• _What needs to be done_: Using the data below, return word for word every line from the one holding "What is at row 1, column 1?" down to the one holding "[3 frames are shown]". Leave pictures out.

• _Input material_:
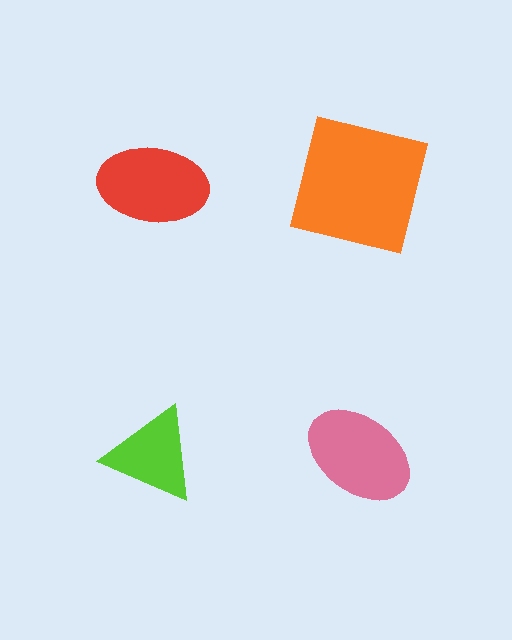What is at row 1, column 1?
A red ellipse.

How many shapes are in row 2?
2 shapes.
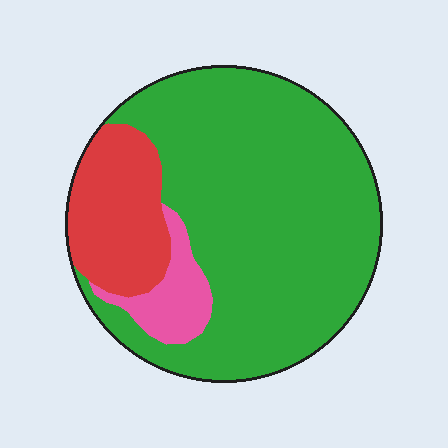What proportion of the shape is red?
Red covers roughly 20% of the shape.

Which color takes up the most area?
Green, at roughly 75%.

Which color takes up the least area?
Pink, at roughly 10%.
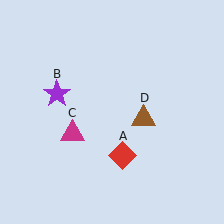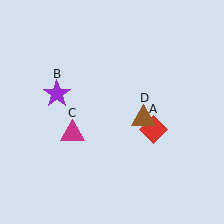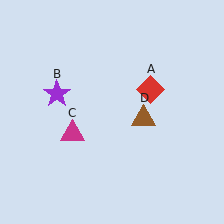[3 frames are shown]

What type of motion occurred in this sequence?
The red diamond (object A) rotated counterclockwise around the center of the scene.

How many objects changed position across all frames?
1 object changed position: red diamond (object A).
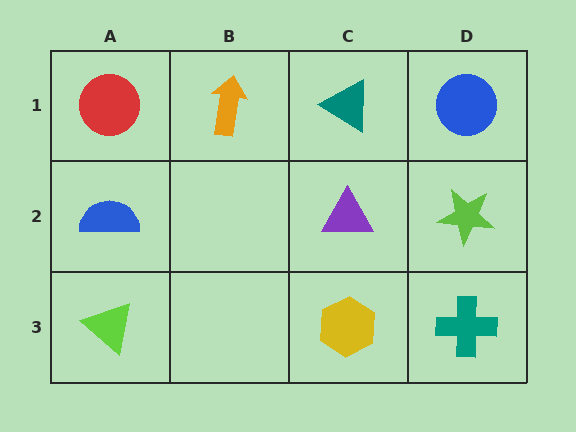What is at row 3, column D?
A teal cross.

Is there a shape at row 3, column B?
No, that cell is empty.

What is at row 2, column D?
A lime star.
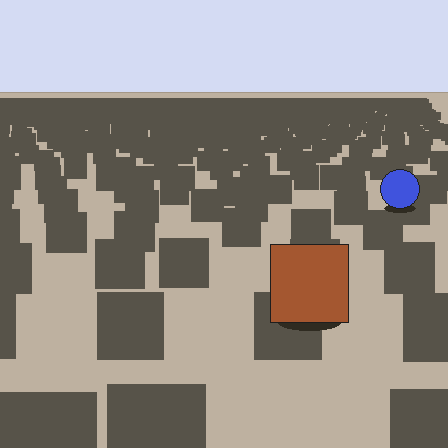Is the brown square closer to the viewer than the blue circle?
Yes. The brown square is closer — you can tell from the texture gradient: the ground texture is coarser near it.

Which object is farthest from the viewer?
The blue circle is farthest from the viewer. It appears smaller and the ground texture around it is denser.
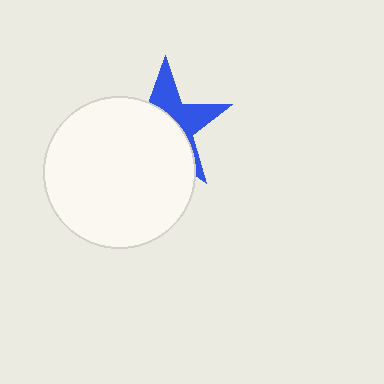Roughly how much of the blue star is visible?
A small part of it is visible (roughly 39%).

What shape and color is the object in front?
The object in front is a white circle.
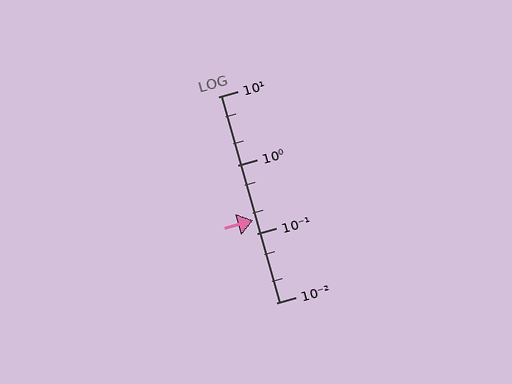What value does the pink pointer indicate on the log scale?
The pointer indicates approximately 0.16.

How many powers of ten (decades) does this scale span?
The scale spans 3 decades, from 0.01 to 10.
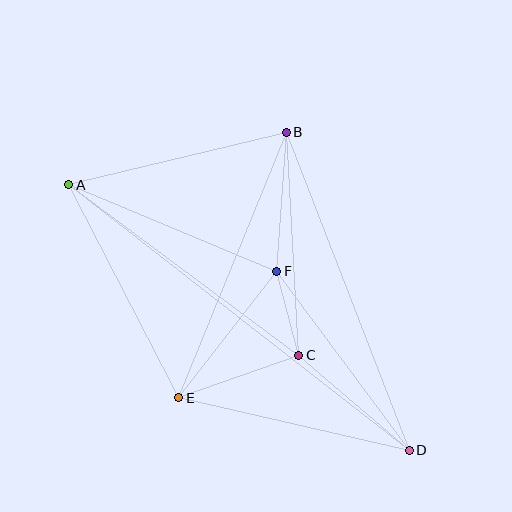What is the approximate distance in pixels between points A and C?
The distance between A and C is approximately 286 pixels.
---
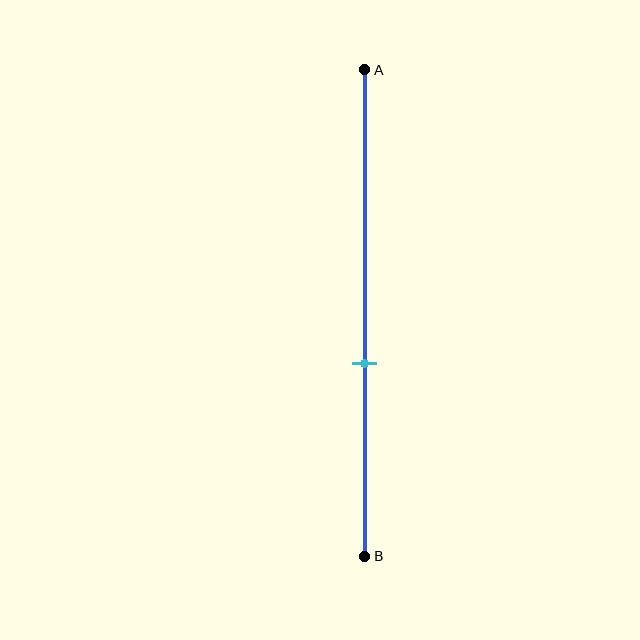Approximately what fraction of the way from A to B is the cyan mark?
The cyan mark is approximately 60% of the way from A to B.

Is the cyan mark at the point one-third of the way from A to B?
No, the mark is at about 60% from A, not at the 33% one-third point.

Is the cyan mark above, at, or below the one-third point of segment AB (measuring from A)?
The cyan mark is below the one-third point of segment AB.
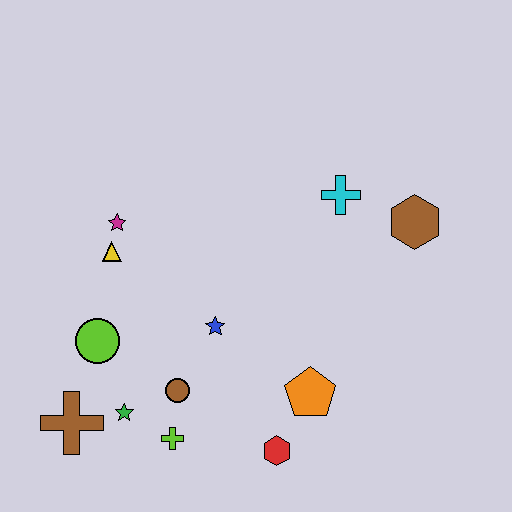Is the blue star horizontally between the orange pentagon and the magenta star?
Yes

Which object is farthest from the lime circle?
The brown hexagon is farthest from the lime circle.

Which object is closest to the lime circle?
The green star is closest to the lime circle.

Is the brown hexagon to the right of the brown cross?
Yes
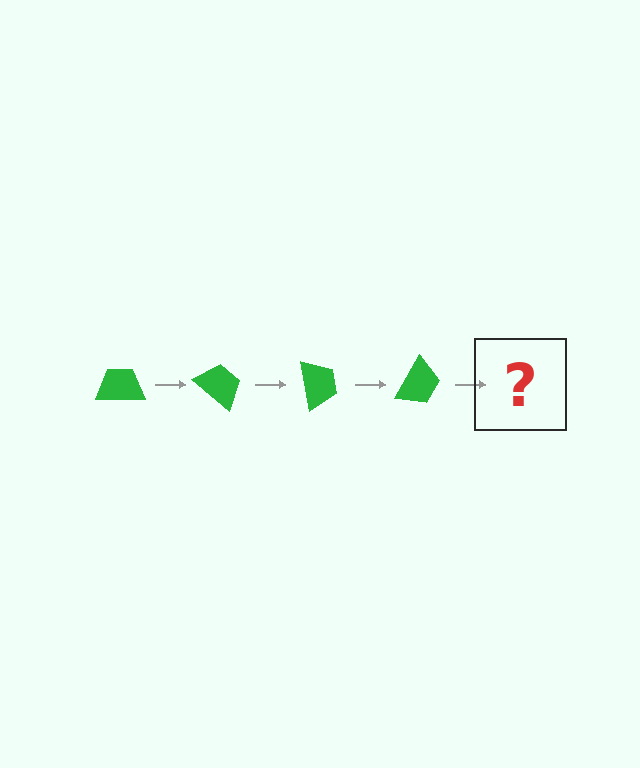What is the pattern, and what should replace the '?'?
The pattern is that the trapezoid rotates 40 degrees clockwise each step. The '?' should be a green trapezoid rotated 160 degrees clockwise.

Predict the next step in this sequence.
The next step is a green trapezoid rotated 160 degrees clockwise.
---
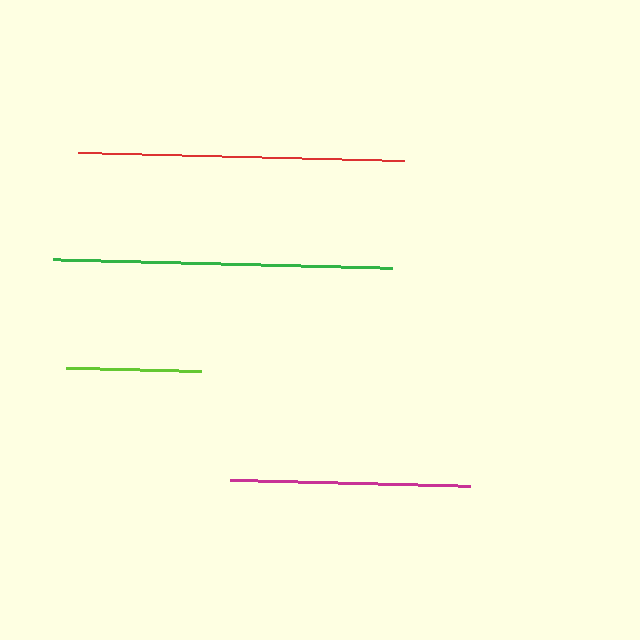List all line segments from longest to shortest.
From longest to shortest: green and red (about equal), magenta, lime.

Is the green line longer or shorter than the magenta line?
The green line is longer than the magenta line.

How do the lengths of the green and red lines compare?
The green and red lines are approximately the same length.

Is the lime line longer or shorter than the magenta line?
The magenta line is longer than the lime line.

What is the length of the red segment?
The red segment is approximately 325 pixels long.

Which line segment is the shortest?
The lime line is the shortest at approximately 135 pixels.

• _Reply_:
What is at row 1, column 1?
A red ellipse.

How many shapes are in row 2?
2 shapes.
What proportion of the shape is red?
Red covers roughly 20% of the shape.

Which color takes up the most area?
Green, at roughly 75%.

Which color takes up the least area?
Pink, at roughly 10%.
[3 frames are shown]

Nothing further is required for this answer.